═══ RAW RECORDS ═══

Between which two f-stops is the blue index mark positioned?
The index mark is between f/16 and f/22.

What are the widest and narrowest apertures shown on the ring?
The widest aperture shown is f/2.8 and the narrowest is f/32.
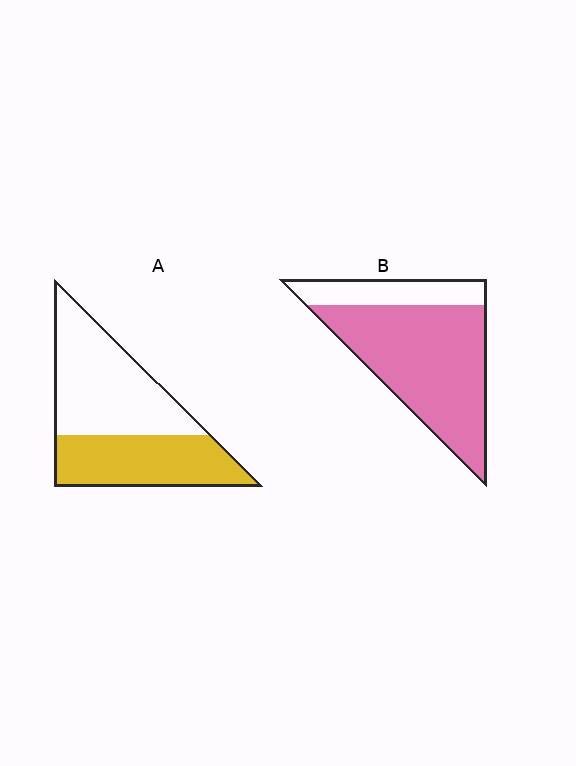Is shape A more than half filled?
No.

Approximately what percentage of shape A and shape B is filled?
A is approximately 45% and B is approximately 75%.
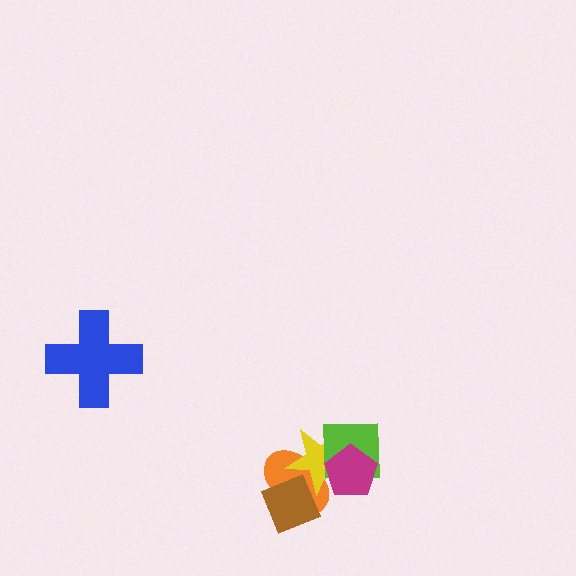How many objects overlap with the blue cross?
0 objects overlap with the blue cross.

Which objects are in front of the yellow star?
2 objects cover part of the yellow star: the lime square and the magenta pentagon.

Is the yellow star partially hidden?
Yes, it is partially covered by another shape.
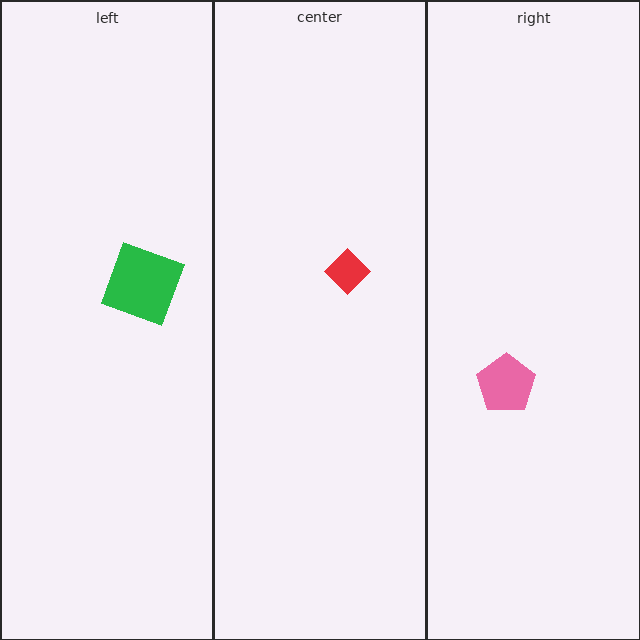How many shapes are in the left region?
1.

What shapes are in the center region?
The red diamond.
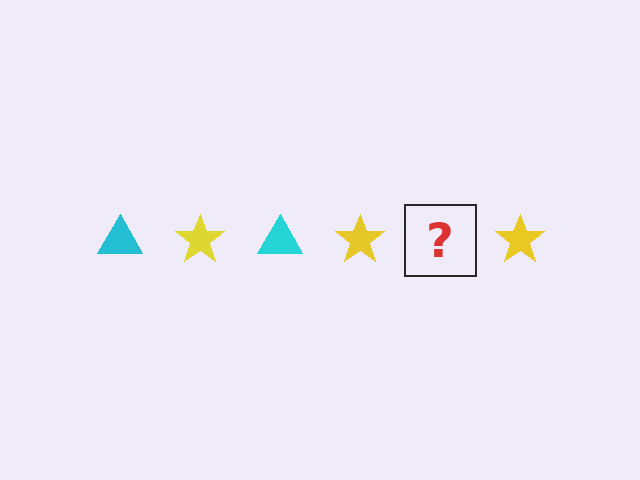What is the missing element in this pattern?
The missing element is a cyan triangle.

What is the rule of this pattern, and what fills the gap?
The rule is that the pattern alternates between cyan triangle and yellow star. The gap should be filled with a cyan triangle.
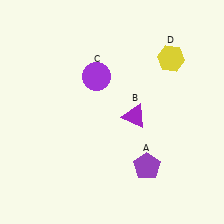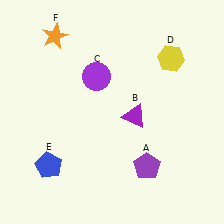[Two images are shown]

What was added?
A blue pentagon (E), an orange star (F) were added in Image 2.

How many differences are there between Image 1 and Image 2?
There are 2 differences between the two images.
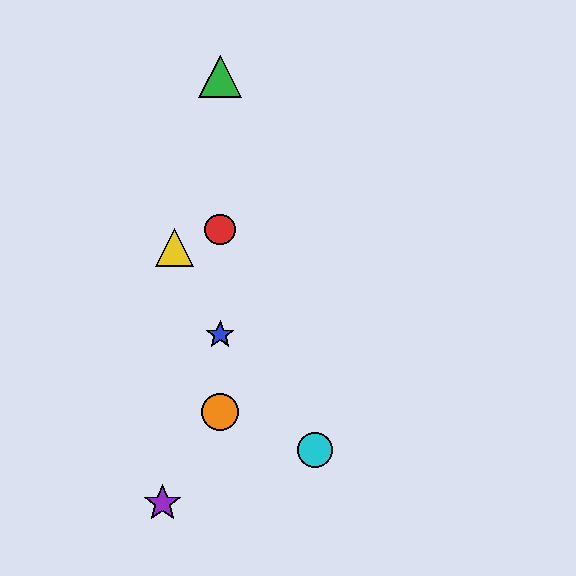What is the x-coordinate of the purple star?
The purple star is at x≈162.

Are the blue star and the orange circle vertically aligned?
Yes, both are at x≈220.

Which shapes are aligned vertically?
The red circle, the blue star, the green triangle, the orange circle are aligned vertically.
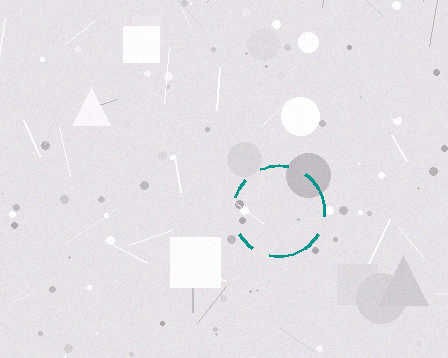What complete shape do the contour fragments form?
The contour fragments form a circle.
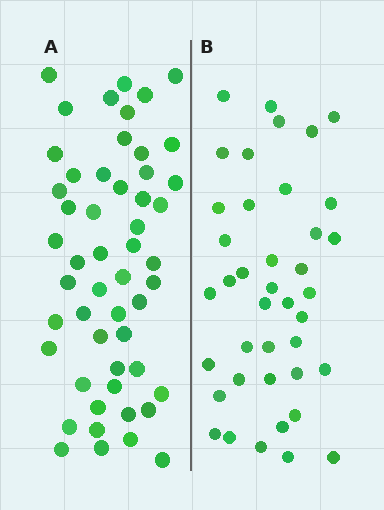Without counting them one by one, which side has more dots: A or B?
Region A (the left region) has more dots.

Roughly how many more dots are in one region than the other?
Region A has roughly 12 or so more dots than region B.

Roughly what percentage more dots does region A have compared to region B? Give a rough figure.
About 30% more.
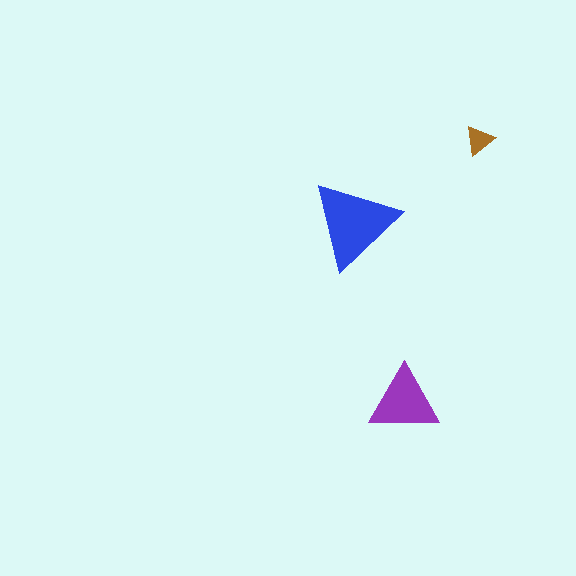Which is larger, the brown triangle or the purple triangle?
The purple one.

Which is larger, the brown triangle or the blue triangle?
The blue one.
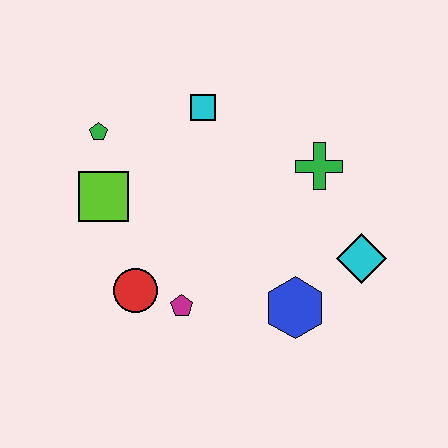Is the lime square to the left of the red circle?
Yes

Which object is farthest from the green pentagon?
The cyan diamond is farthest from the green pentagon.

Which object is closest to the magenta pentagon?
The red circle is closest to the magenta pentagon.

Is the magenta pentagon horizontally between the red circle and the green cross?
Yes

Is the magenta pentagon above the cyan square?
No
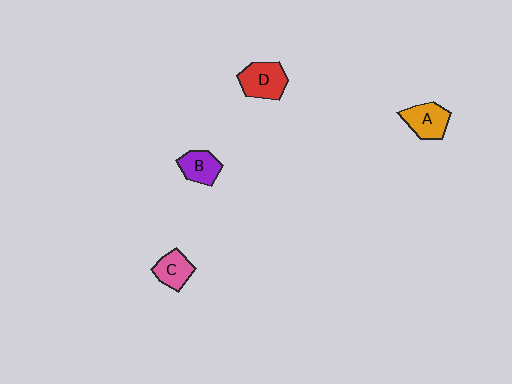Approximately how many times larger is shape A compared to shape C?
Approximately 1.2 times.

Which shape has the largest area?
Shape D (red).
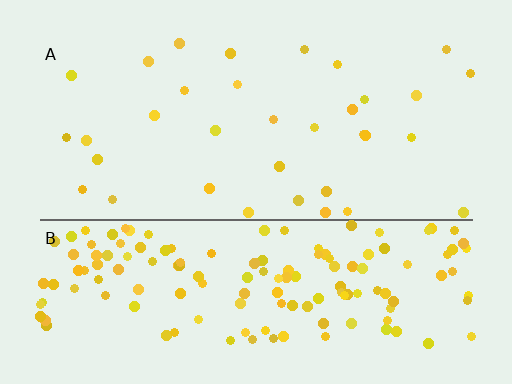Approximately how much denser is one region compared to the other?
Approximately 4.7× — region B over region A.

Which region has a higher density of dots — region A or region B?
B (the bottom).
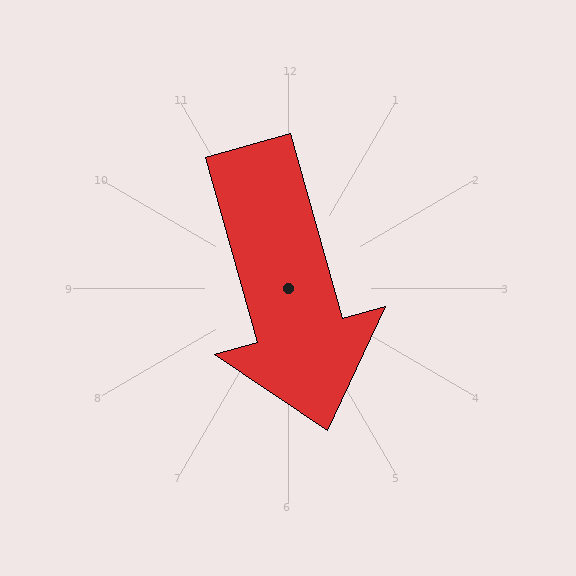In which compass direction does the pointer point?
South.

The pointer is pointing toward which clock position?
Roughly 5 o'clock.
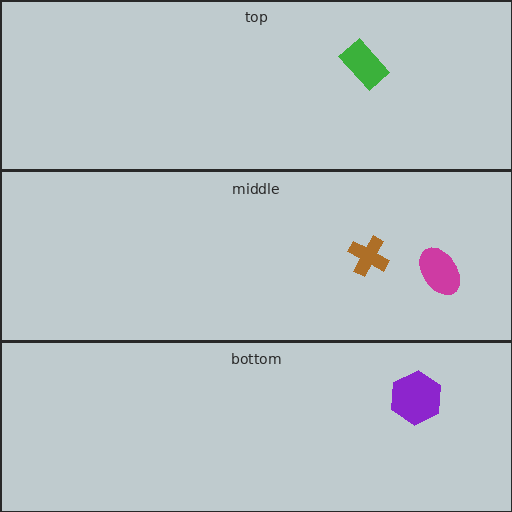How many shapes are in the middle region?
2.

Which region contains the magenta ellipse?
The middle region.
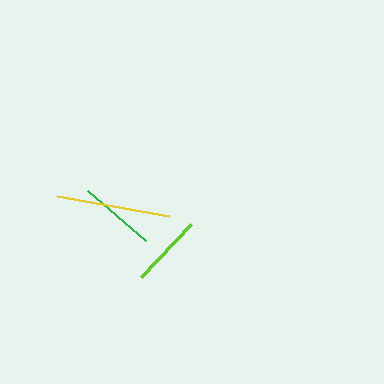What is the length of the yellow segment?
The yellow segment is approximately 114 pixels long.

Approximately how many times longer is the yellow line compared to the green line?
The yellow line is approximately 1.5 times the length of the green line.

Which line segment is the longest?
The yellow line is the longest at approximately 114 pixels.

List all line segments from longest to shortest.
From longest to shortest: yellow, green and lime (about equal).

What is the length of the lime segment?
The lime segment is approximately 73 pixels long.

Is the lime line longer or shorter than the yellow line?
The yellow line is longer than the lime line.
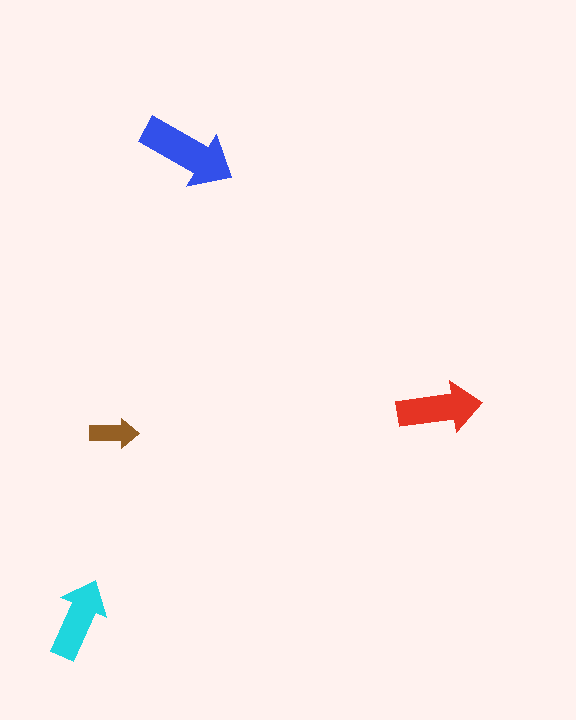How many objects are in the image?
There are 4 objects in the image.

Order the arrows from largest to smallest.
the blue one, the red one, the cyan one, the brown one.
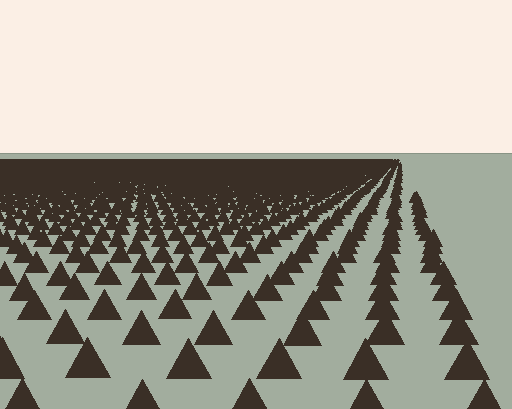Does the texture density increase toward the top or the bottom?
Density increases toward the top.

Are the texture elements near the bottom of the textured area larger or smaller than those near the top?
Larger. Near the bottom, elements are closer to the viewer and appear at a bigger on-screen size.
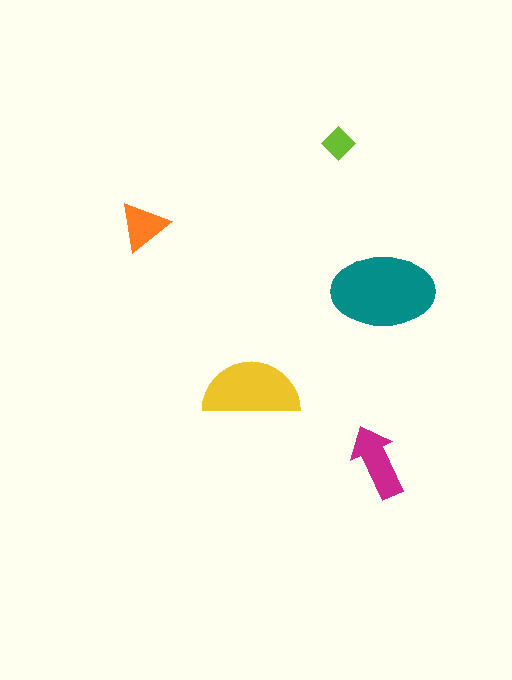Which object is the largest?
The teal ellipse.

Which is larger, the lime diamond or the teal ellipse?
The teal ellipse.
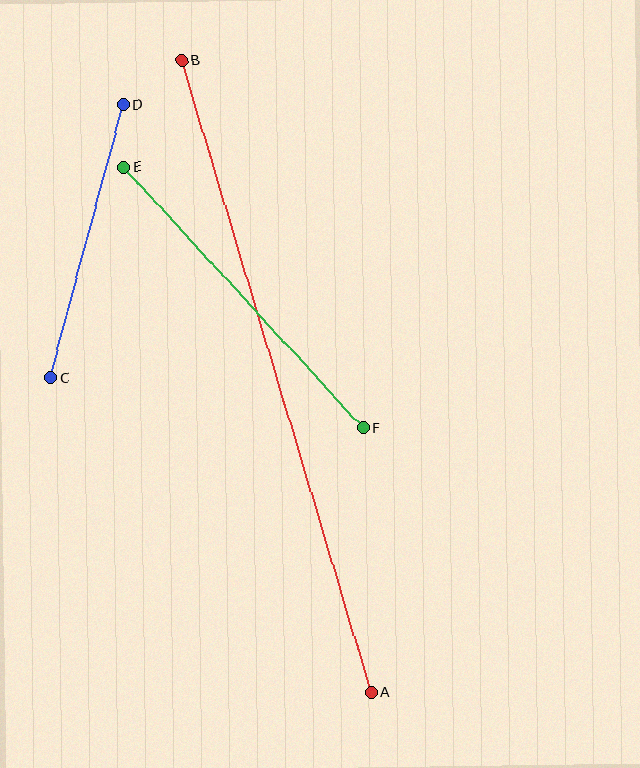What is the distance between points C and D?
The distance is approximately 283 pixels.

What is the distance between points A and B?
The distance is approximately 660 pixels.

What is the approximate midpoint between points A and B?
The midpoint is at approximately (277, 377) pixels.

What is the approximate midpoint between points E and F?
The midpoint is at approximately (243, 298) pixels.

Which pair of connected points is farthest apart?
Points A and B are farthest apart.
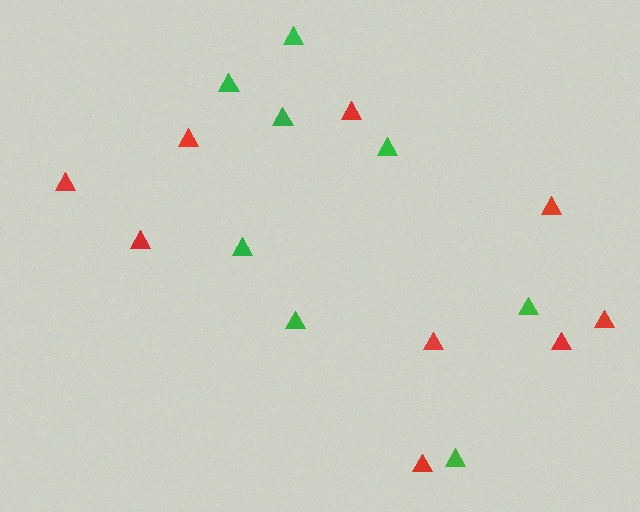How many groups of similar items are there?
There are 2 groups: one group of green triangles (8) and one group of red triangles (9).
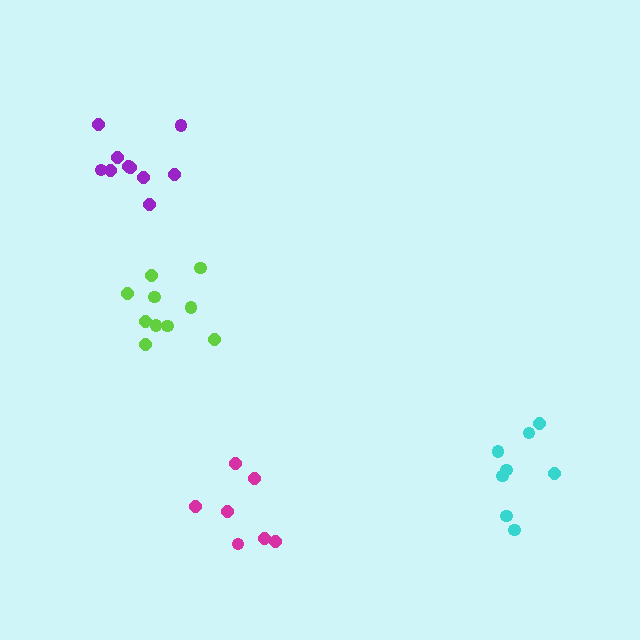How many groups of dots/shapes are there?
There are 4 groups.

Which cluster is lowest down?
The magenta cluster is bottommost.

═══

WHAT IS EXPECTED:
Write out again the lines from the one with "What is the length of the yellow segment?" through the end of the records exactly, without any of the pictures.

ANSWER IN FULL:
What is the length of the yellow segment?
The yellow segment is approximately 114 pixels long.

Approximately how many times longer is the yellow line compared to the green line?
The yellow line is approximately 1.5 times the length of the green line.

Which line segment is the longest?
The yellow line is the longest at approximately 114 pixels.

List all line segments from longest to shortest.
From longest to shortest: yellow, green and lime (about equal).

What is the length of the lime segment?
The lime segment is approximately 73 pixels long.

Is the lime line longer or shorter than the yellow line?
The yellow line is longer than the lime line.
How many objects are in the image?
There are 4 objects in the image.

Order the arrows from largest to smallest.
the blue one, the red one, the cyan one, the brown one.
Does the texture density increase toward the top or the bottom?
Density increases toward the top.

Are the texture elements near the bottom of the textured area larger or smaller than those near the top?
Larger. Near the bottom, elements are closer to the viewer and appear at a bigger on-screen size.
Which object is the largest?
The teal ellipse.

Which is larger, the lime diamond or the teal ellipse?
The teal ellipse.
What is the distance between points C and D?
The distance is approximately 283 pixels.

What is the distance between points A and B?
The distance is approximately 660 pixels.

What is the approximate midpoint between points A and B?
The midpoint is at approximately (277, 377) pixels.

What is the approximate midpoint between points E and F?
The midpoint is at approximately (243, 298) pixels.

Which pair of connected points is farthest apart?
Points A and B are farthest apart.
How many groups of similar items are there?
There are 2 groups: one group of green triangles (8) and one group of red triangles (9).
How many groups of dots/shapes are there?
There are 4 groups.

Which cluster is lowest down?
The magenta cluster is bottommost.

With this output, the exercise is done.